Extracted information:
— start —
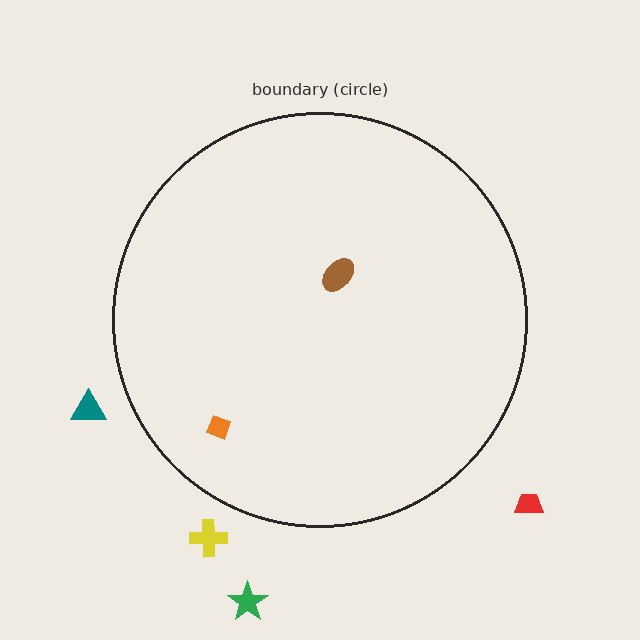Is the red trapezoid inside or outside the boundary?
Outside.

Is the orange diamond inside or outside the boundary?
Inside.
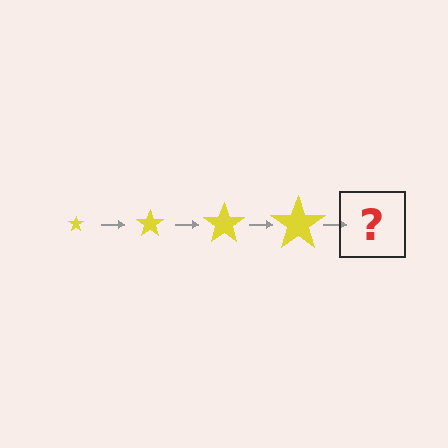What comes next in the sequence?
The next element should be a yellow star, larger than the previous one.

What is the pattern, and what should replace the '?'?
The pattern is that the star gets progressively larger each step. The '?' should be a yellow star, larger than the previous one.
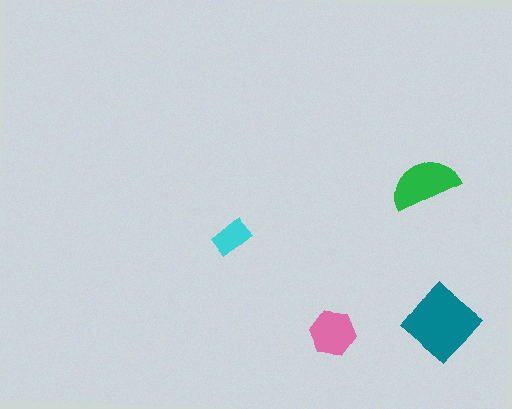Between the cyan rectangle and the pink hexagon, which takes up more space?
The pink hexagon.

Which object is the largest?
The teal diamond.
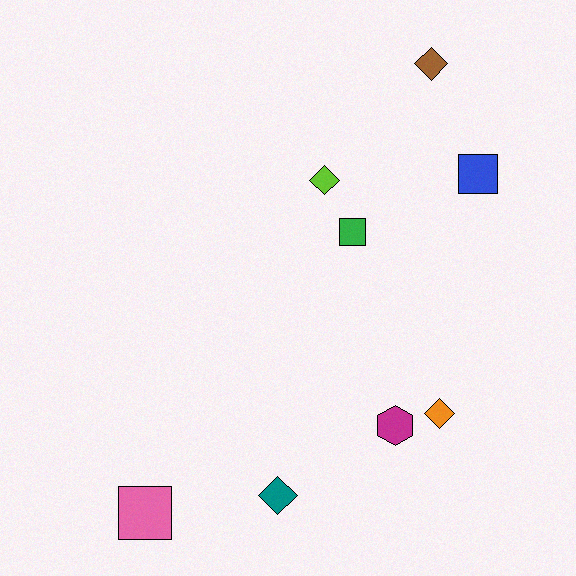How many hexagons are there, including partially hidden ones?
There is 1 hexagon.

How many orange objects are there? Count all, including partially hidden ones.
There is 1 orange object.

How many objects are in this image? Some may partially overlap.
There are 8 objects.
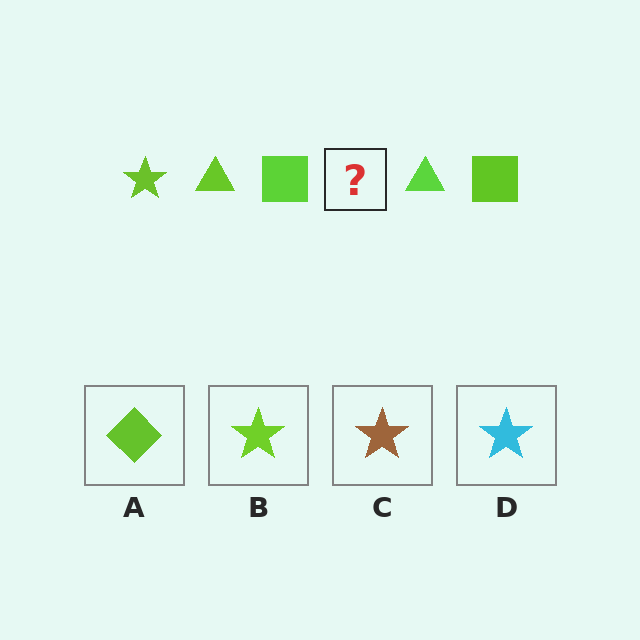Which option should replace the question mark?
Option B.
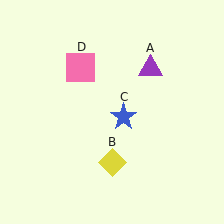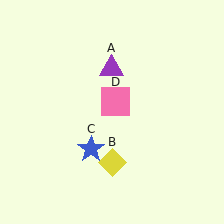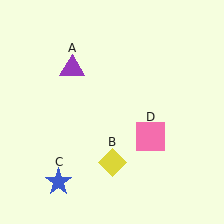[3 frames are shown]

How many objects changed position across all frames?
3 objects changed position: purple triangle (object A), blue star (object C), pink square (object D).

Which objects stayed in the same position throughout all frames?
Yellow diamond (object B) remained stationary.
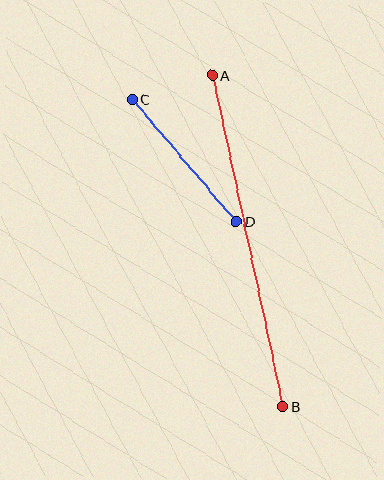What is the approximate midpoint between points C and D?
The midpoint is at approximately (184, 161) pixels.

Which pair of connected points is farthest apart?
Points A and B are farthest apart.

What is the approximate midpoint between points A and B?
The midpoint is at approximately (247, 241) pixels.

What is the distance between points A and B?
The distance is approximately 339 pixels.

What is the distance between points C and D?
The distance is approximately 160 pixels.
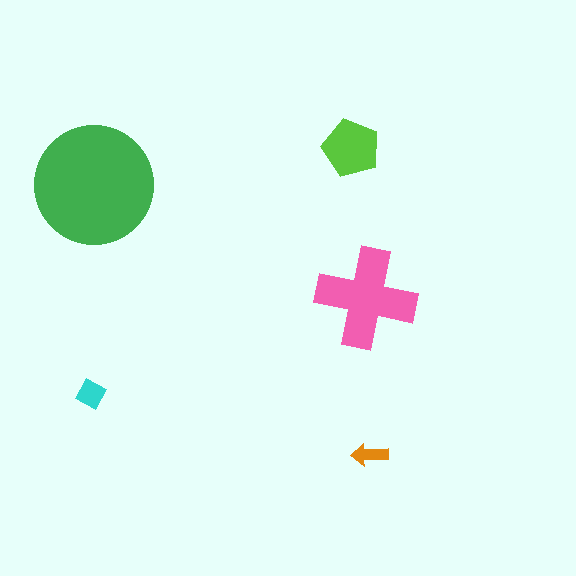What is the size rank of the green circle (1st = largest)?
1st.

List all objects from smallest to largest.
— end —
From the records given above, reproduce all text exactly and exclude each picture.

The solution:
Is the red trapezoid inside or outside the boundary?
Outside.

Is the orange diamond inside or outside the boundary?
Inside.
What comes next in the sequence?
The next element should be a yellow star, larger than the previous one.

What is the pattern, and what should replace the '?'?
The pattern is that the star gets progressively larger each step. The '?' should be a yellow star, larger than the previous one.
Between the cyan rectangle and the pink hexagon, which takes up more space?
The pink hexagon.

Which object is the largest?
The teal diamond.
How many hexagons are there, including partially hidden ones?
There is 1 hexagon.

How many orange objects are there? Count all, including partially hidden ones.
There is 1 orange object.

How many objects are in this image? Some may partially overlap.
There are 8 objects.
Which option should replace the question mark?
Option B.
[3 frames are shown]

How many objects changed position across all frames?
3 objects changed position: purple triangle (object A), blue star (object C), pink square (object D).

Which objects stayed in the same position throughout all frames?
Yellow diamond (object B) remained stationary.
What is the approximate midpoint between points C and D?
The midpoint is at approximately (184, 161) pixels.

Which pair of connected points is farthest apart?
Points A and B are farthest apart.

What is the approximate midpoint between points A and B?
The midpoint is at approximately (247, 241) pixels.

What is the distance between points A and B?
The distance is approximately 339 pixels.

What is the distance between points C and D?
The distance is approximately 160 pixels.
What is the size rank of the green circle (1st = largest)?
1st.

List all objects from smallest to largest.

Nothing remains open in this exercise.